Your instructions:
Look through the listing below for the line containing "What are the pixel coordinates of point E?". Copy it and each line after it up to and including the line containing "List the angles from smallest to largest.", exactly, leaving out pictures.

Records
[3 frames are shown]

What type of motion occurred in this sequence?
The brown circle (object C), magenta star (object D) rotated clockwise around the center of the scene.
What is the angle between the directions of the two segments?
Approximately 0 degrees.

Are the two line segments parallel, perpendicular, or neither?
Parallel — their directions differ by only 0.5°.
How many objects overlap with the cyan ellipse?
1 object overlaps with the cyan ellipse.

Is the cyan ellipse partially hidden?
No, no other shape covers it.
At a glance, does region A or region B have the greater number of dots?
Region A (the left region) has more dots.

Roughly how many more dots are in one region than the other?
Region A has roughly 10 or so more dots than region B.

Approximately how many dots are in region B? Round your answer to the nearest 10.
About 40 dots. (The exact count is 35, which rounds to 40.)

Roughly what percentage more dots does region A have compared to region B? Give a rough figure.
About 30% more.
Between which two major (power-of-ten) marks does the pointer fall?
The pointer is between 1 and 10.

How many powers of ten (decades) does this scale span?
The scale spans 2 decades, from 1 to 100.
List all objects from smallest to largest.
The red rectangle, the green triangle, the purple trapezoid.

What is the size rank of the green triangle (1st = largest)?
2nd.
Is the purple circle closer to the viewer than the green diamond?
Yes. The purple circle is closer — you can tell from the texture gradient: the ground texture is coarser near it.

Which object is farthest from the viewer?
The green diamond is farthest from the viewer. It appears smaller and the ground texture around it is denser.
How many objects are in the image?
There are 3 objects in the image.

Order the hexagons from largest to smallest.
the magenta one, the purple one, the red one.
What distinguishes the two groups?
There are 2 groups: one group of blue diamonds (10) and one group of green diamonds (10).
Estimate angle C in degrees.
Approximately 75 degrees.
...
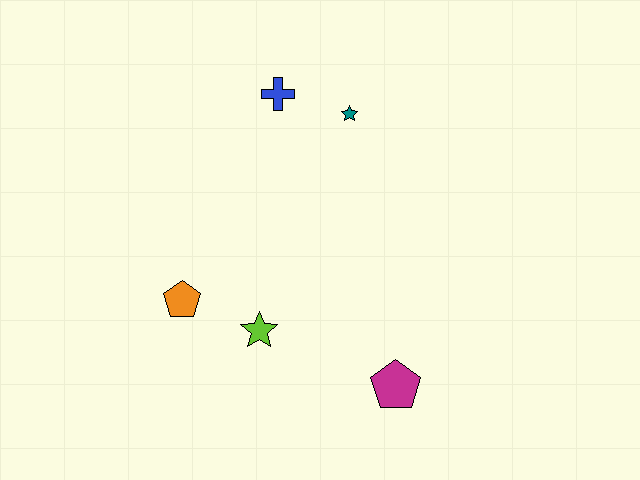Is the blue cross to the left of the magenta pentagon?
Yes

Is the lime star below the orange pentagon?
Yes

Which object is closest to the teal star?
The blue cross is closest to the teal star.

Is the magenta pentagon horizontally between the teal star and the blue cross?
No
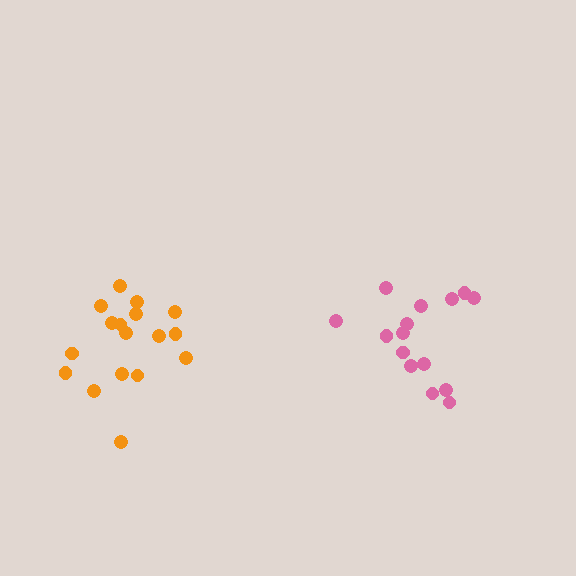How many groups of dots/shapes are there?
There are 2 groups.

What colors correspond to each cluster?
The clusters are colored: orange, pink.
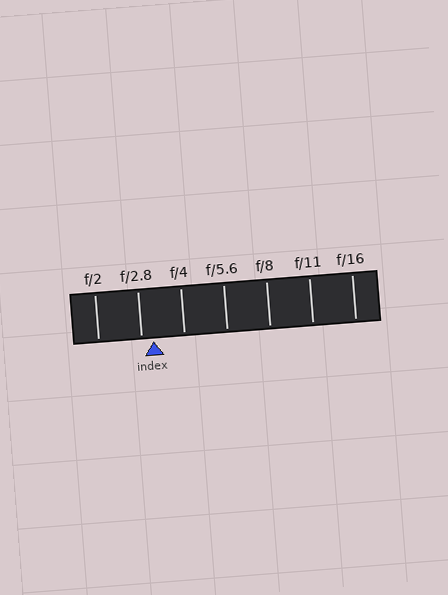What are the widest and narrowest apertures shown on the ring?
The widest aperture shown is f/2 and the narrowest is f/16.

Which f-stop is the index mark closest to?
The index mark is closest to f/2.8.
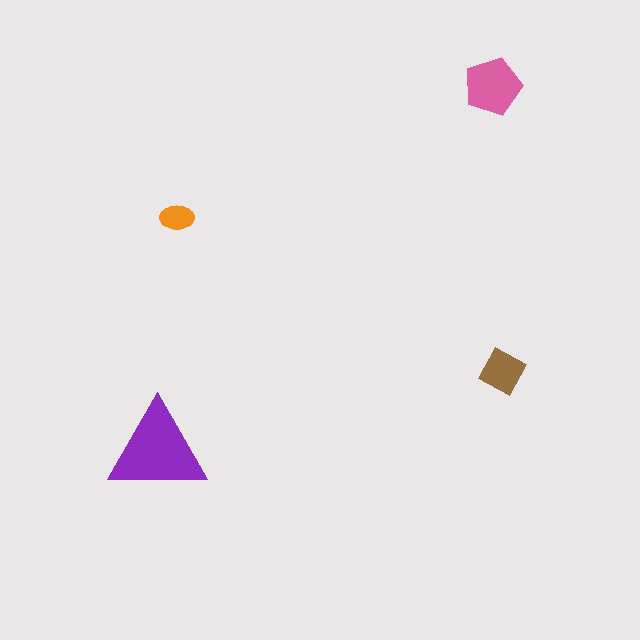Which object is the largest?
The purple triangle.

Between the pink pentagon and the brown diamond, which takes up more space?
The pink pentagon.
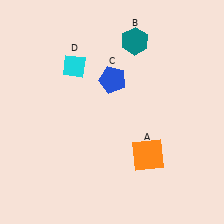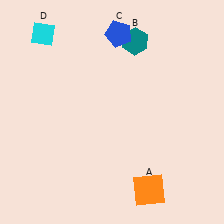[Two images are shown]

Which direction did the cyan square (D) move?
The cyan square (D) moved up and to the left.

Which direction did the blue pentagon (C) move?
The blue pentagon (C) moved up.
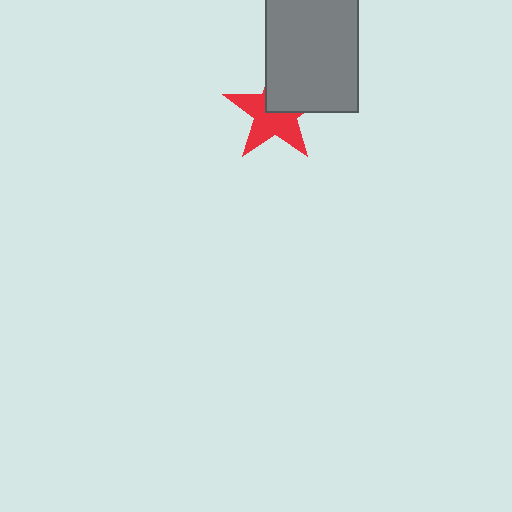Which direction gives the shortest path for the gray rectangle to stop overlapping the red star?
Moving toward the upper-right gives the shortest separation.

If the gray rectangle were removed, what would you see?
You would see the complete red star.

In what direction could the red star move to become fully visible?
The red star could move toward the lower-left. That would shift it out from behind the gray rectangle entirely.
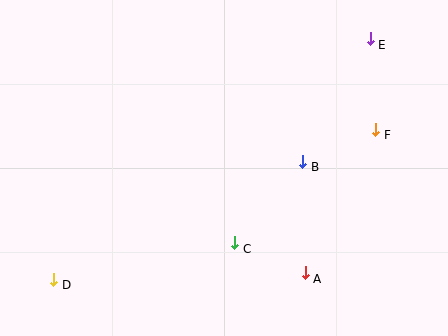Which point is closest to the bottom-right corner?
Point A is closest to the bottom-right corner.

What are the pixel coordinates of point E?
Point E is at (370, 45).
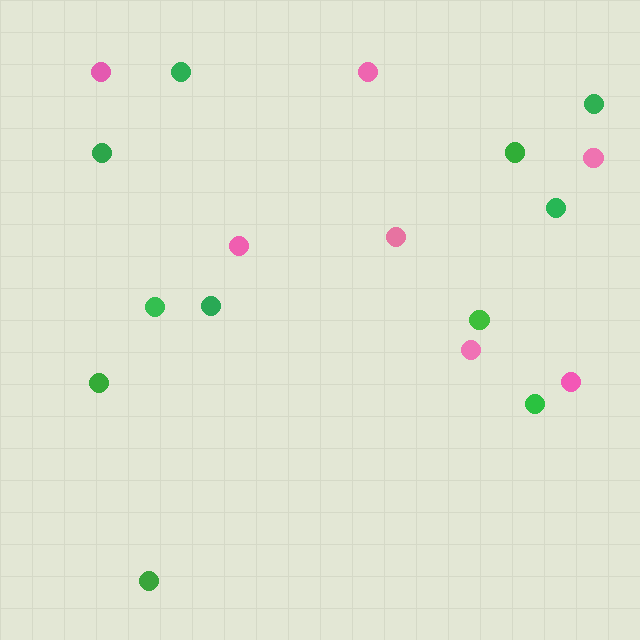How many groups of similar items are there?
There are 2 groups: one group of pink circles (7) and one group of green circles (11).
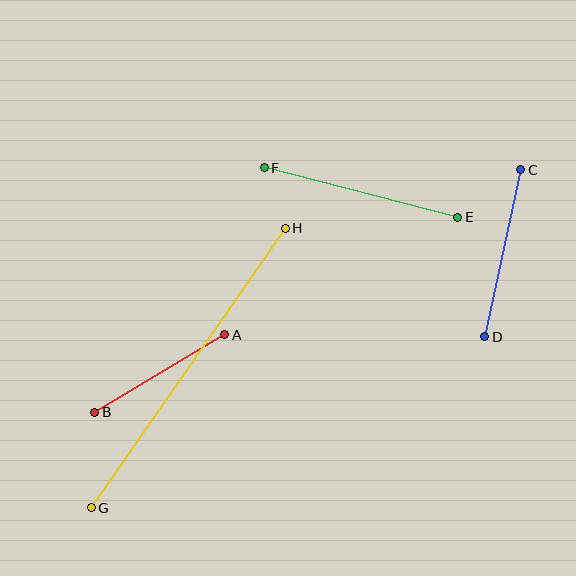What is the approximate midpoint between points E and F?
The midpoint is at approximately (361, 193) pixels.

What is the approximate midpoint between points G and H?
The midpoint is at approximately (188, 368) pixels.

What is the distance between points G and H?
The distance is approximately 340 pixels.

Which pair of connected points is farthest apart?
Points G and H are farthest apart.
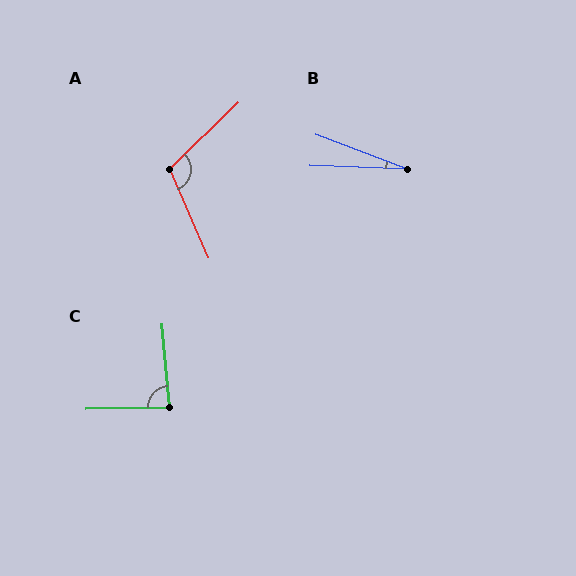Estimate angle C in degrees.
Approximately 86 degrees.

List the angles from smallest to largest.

Task result:
What are the pixel coordinates of point E?
Point E is at (370, 45).
How many groups of similar items are there?
There are 2 groups: one group of pink circles (7) and one group of green circles (11).
What is the approximate midpoint between points E and F?
The midpoint is at approximately (361, 193) pixels.

What is the approximate midpoint between points G and H?
The midpoint is at approximately (188, 368) pixels.

What is the distance between points G and H?
The distance is approximately 340 pixels.

Which pair of connected points is farthest apart?
Points G and H are farthest apart.
Estimate angle C in degrees.
Approximately 86 degrees.

List the angles from smallest to largest.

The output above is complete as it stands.